STATED EXERCISE:
Reproduce every record below exactly as written, but leave out any pictures.

┌────────

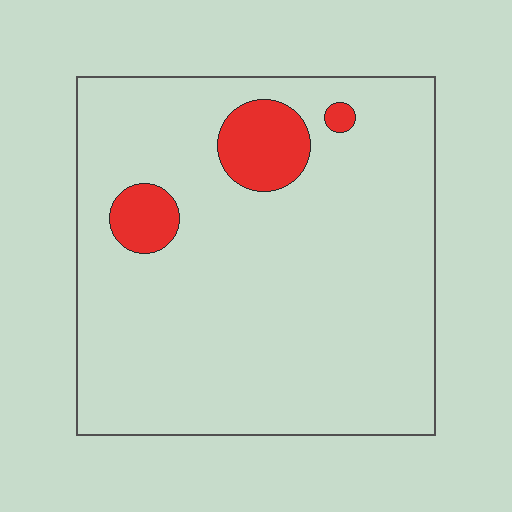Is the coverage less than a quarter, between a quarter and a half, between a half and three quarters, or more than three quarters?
Less than a quarter.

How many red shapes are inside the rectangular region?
3.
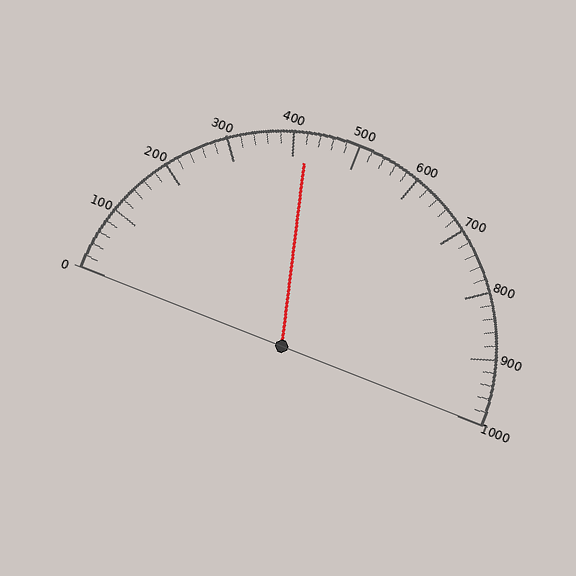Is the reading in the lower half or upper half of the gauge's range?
The reading is in the lower half of the range (0 to 1000).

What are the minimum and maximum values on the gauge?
The gauge ranges from 0 to 1000.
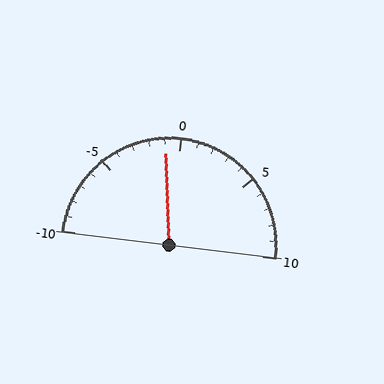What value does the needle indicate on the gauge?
The needle indicates approximately -1.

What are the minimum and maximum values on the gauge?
The gauge ranges from -10 to 10.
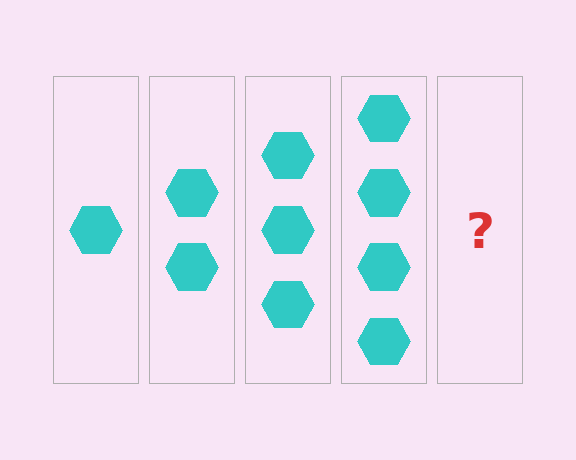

└────────

RESULT OF THIS EXERCISE:
Is the coverage less than a quarter, between a quarter and a half, between a half and three quarters, or more than three quarters?
Less than a quarter.

How many red shapes are inside the rectangular region?
3.
Is the reading in the lower half or upper half of the gauge's range?
The reading is in the lower half of the range (0 to 1000).

What are the minimum and maximum values on the gauge?
The gauge ranges from 0 to 1000.
What value does the needle indicate on the gauge?
The needle indicates approximately -1.

What are the minimum and maximum values on the gauge?
The gauge ranges from -10 to 10.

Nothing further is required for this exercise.